Your goal: Return all of the data exactly, with nothing left out but the pictures.

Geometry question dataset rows
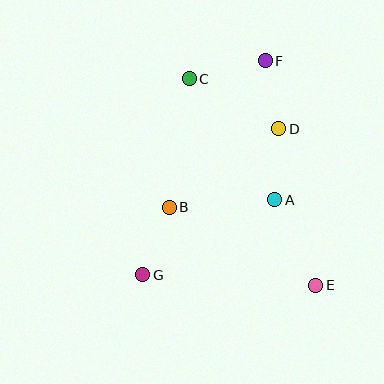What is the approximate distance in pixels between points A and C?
The distance between A and C is approximately 148 pixels.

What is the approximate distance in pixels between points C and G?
The distance between C and G is approximately 202 pixels.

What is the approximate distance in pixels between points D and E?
The distance between D and E is approximately 161 pixels.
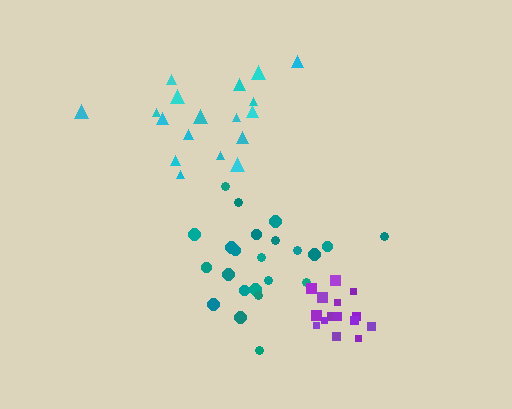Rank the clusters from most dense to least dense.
purple, teal, cyan.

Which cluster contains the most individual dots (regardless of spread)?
Teal (24).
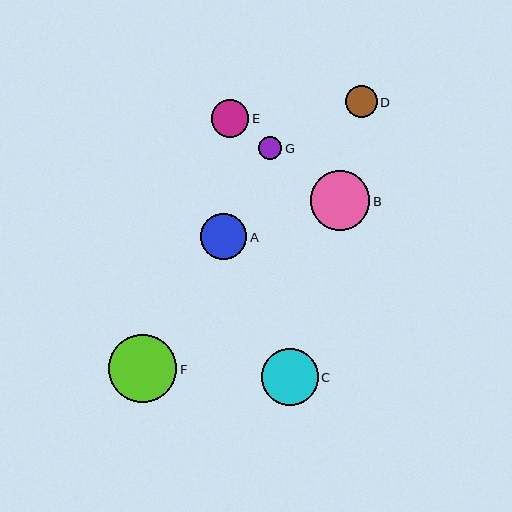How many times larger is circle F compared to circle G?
Circle F is approximately 2.9 times the size of circle G.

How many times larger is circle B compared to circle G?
Circle B is approximately 2.6 times the size of circle G.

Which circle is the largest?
Circle F is the largest with a size of approximately 68 pixels.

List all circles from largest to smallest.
From largest to smallest: F, B, C, A, E, D, G.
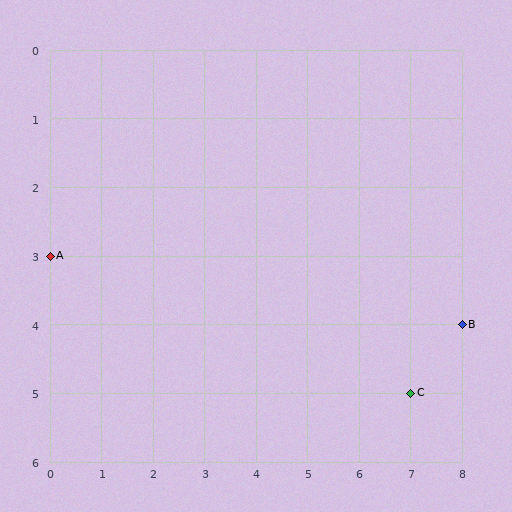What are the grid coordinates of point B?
Point B is at grid coordinates (8, 4).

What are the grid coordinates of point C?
Point C is at grid coordinates (7, 5).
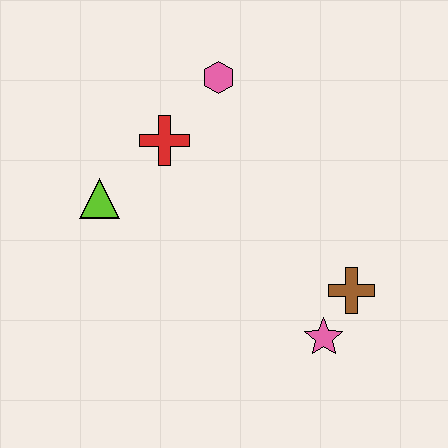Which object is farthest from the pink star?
The pink hexagon is farthest from the pink star.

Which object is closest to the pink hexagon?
The red cross is closest to the pink hexagon.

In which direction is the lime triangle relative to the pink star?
The lime triangle is to the left of the pink star.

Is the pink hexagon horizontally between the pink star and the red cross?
Yes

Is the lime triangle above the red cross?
No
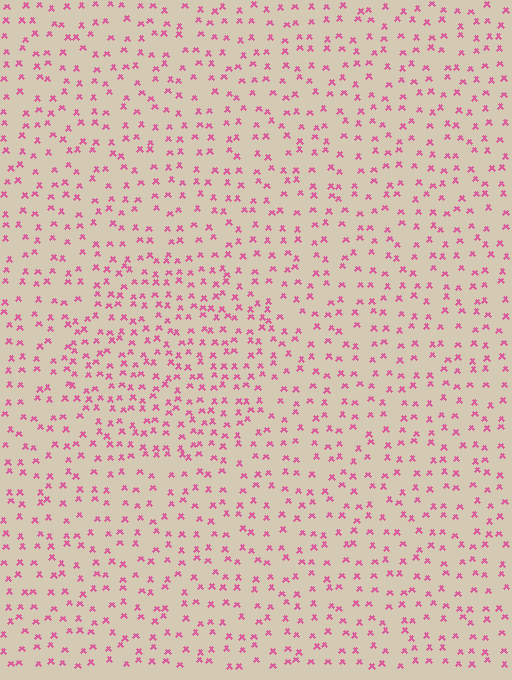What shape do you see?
I see a circle.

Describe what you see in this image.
The image contains small pink elements arranged at two different densities. A circle-shaped region is visible where the elements are more densely packed than the surrounding area.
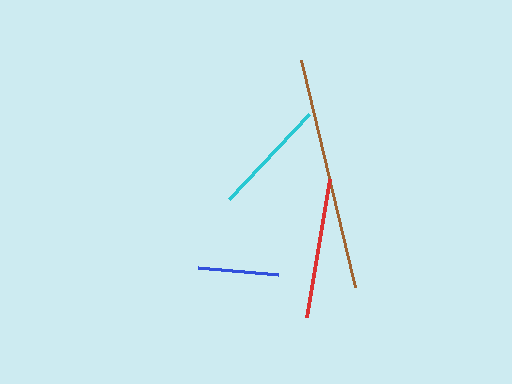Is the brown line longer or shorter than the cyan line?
The brown line is longer than the cyan line.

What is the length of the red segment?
The red segment is approximately 140 pixels long.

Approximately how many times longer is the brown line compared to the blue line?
The brown line is approximately 2.9 times the length of the blue line.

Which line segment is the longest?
The brown line is the longest at approximately 234 pixels.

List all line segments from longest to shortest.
From longest to shortest: brown, red, cyan, blue.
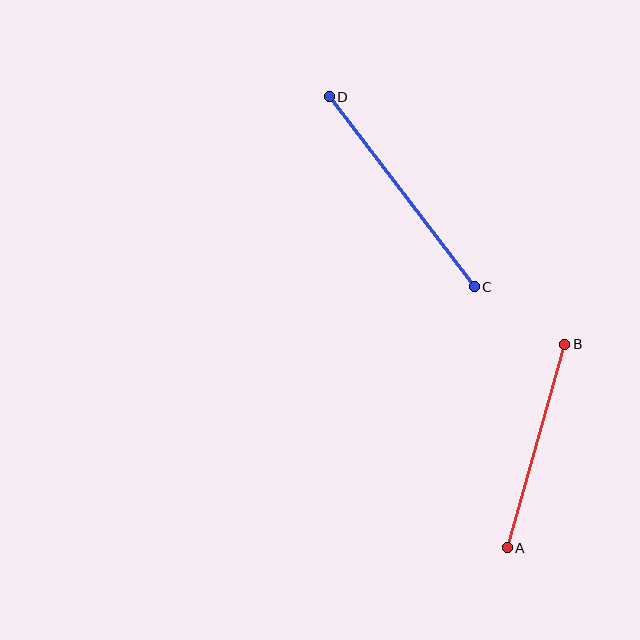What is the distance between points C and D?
The distance is approximately 239 pixels.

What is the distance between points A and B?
The distance is approximately 212 pixels.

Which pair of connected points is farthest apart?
Points C and D are farthest apart.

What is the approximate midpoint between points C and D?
The midpoint is at approximately (402, 192) pixels.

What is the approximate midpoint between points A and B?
The midpoint is at approximately (536, 446) pixels.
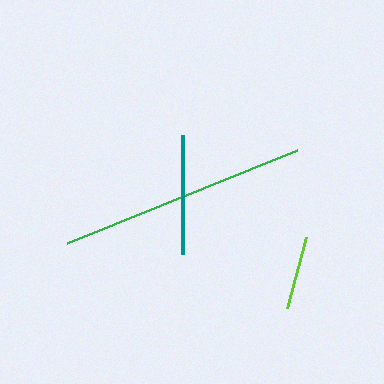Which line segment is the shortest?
The lime line is the shortest at approximately 74 pixels.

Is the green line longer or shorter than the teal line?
The green line is longer than the teal line.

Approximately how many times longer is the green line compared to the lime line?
The green line is approximately 3.4 times the length of the lime line.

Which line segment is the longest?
The green line is the longest at approximately 248 pixels.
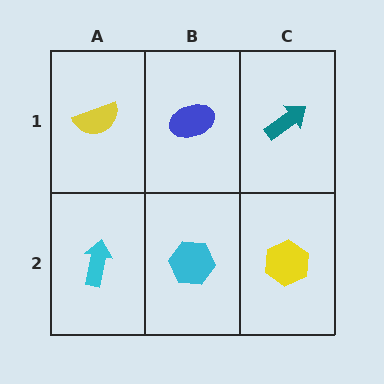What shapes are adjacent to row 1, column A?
A cyan arrow (row 2, column A), a blue ellipse (row 1, column B).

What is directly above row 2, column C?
A teal arrow.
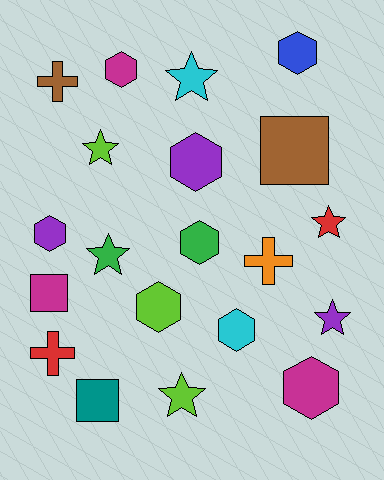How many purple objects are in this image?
There are 3 purple objects.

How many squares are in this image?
There are 3 squares.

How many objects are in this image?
There are 20 objects.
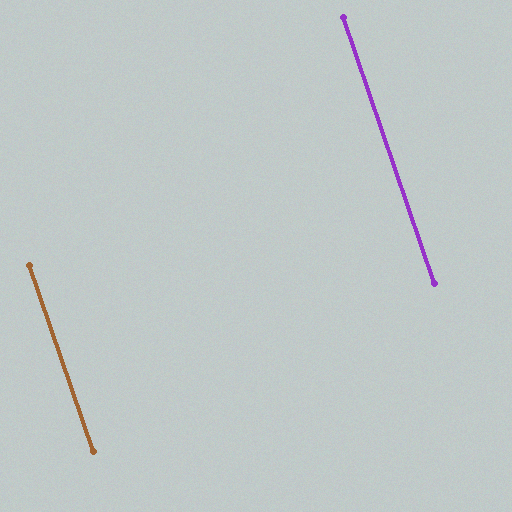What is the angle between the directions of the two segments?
Approximately 0 degrees.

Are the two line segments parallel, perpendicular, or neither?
Parallel — their directions differ by only 0.0°.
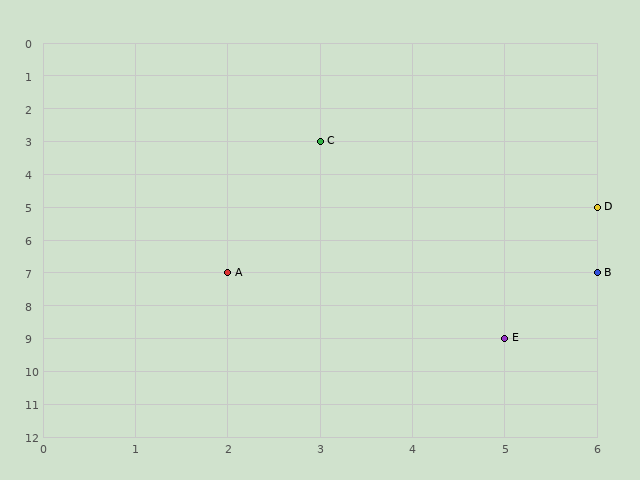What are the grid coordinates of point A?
Point A is at grid coordinates (2, 7).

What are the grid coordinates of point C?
Point C is at grid coordinates (3, 3).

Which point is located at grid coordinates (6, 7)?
Point B is at (6, 7).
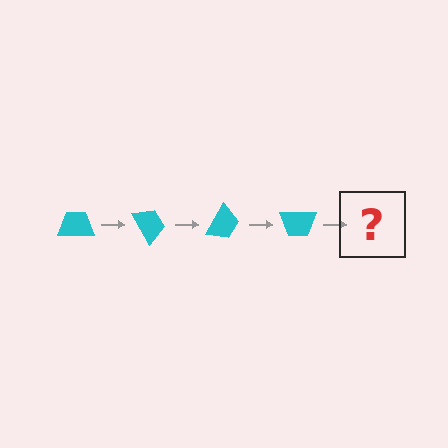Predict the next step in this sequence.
The next step is a cyan trapezoid rotated 240 degrees clockwise.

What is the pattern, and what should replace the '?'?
The pattern is that the trapezoid rotates 60 degrees clockwise each step. The '?' should be a cyan trapezoid rotated 240 degrees clockwise.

Response to the exercise:
What is the approximate distance in pixels between points A and C?
The distance between A and C is approximately 148 pixels.

What is the approximate distance in pixels between points C and G?
The distance between C and G is approximately 202 pixels.

What is the approximate distance in pixels between points D and E?
The distance between D and E is approximately 161 pixels.
Rank the clusters from most dense to least dense.
purple, teal, cyan.

Which cluster contains the most individual dots (regardless of spread)?
Teal (24).
How many times larger is circle F compared to circle G?
Circle F is approximately 2.9 times the size of circle G.

How many times larger is circle B compared to circle G?
Circle B is approximately 2.6 times the size of circle G.

Which circle is the largest?
Circle F is the largest with a size of approximately 68 pixels.

List all circles from largest to smallest.
From largest to smallest: F, B, C, A, E, D, G.
What are the grid coordinates of point B?
Point B is at grid coordinates (8, 4).

What are the grid coordinates of point C?
Point C is at grid coordinates (7, 5).
Which object is farthest from the pink star?
The pink hexagon is farthest from the pink star.

Which object is closest to the pink hexagon?
The red cross is closest to the pink hexagon.

In which direction is the lime triangle relative to the pink star?
The lime triangle is to the left of the pink star.

Is the pink hexagon horizontally between the pink star and the red cross?
Yes

Is the lime triangle above the red cross?
No
What shape do you see?
I see a circle.

Describe what you see in this image.
The image contains small pink elements arranged at two different densities. A circle-shaped region is visible where the elements are more densely packed than the surrounding area.
Is the brown line longer or shorter than the cyan line?
The brown line is longer than the cyan line.

What is the length of the red segment?
The red segment is approximately 140 pixels long.

Approximately how many times longer is the brown line compared to the blue line?
The brown line is approximately 2.9 times the length of the blue line.

Which line segment is the longest?
The brown line is the longest at approximately 234 pixels.

List all line segments from longest to shortest.
From longest to shortest: brown, red, cyan, blue.
What is the distance between points C and D?
The distance is approximately 239 pixels.

What is the distance between points A and B?
The distance is approximately 212 pixels.

Which pair of connected points is farthest apart?
Points C and D are farthest apart.

What is the approximate midpoint between points C and D?
The midpoint is at approximately (402, 192) pixels.

What is the approximate midpoint between points A and B?
The midpoint is at approximately (536, 446) pixels.
Which line segment is the shortest?
The lime line is the shortest at approximately 74 pixels.

Is the green line longer or shorter than the teal line?
The green line is longer than the teal line.

Approximately how many times longer is the green line compared to the lime line?
The green line is approximately 3.4 times the length of the lime line.

Which line segment is the longest?
The green line is the longest at approximately 248 pixels.
What shapes are adjacent to row 1, column A?
A cyan arrow (row 2, column A), a blue ellipse (row 1, column B).

What is directly above row 2, column C?
A teal arrow.
How many purple objects are in this image?
There are 3 purple objects.

How many squares are in this image?
There are 3 squares.

How many objects are in this image?
There are 20 objects.
What is the angle between the directions of the two segments?
Approximately 0 degrees.

Are the two line segments parallel, perpendicular, or neither?
Parallel — their directions differ by only 0.0°.
What are the grid coordinates of point A?
Point A is at grid coordinates (2, 7).

What are the grid coordinates of point C?
Point C is at grid coordinates (3, 3).

Which point is located at grid coordinates (6, 7)?
Point B is at (6, 7).
Predict the next step in this sequence.
The next step is a cyan trapezoid rotated 240 degrees clockwise.

What is the pattern, and what should replace the '?'?
The pattern is that the trapezoid rotates 60 degrees clockwise each step. The '?' should be a cyan trapezoid rotated 240 degrees clockwise.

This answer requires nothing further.